**DATA FOR PROCESSING**
====================
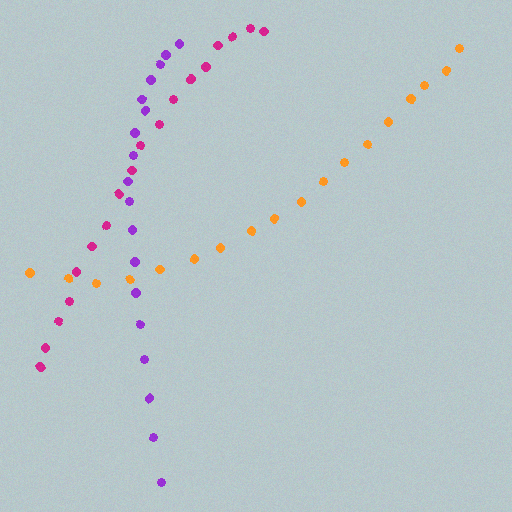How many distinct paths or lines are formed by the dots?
There are 3 distinct paths.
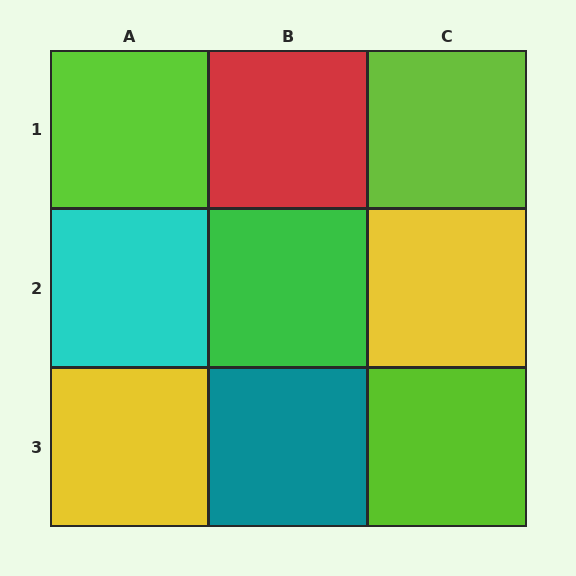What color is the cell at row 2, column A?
Cyan.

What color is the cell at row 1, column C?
Lime.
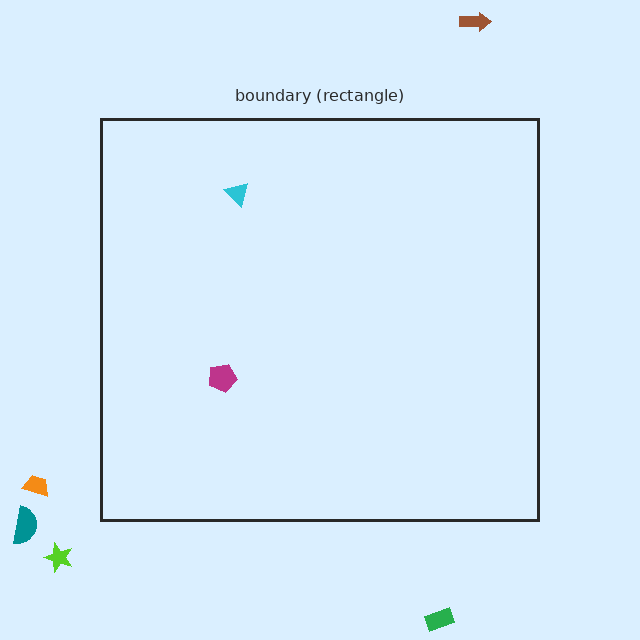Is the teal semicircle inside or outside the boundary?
Outside.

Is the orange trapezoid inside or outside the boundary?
Outside.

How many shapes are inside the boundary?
2 inside, 5 outside.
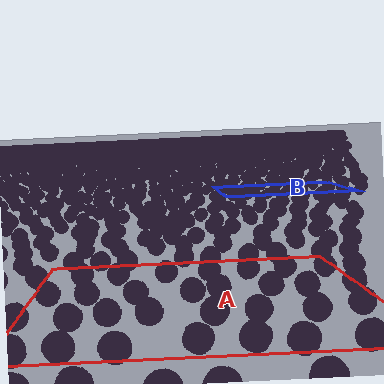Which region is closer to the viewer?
====================
**PROMPT**
Pictures in the records should not appear in your copy, but everything else must be transcribed exactly.

**SOLUTION FOR THIS EXERCISE**
How many distinct paths or lines are formed by the dots?
There are 3 distinct paths.
What color is the cell at row 2, column A?
Cyan.

What color is the cell at row 1, column C?
Lime.
Is the teal semicircle inside or outside the boundary?
Outside.

Is the orange trapezoid inside or outside the boundary?
Outside.

How many shapes are inside the boundary?
2 inside, 5 outside.
Which region is closer to the viewer?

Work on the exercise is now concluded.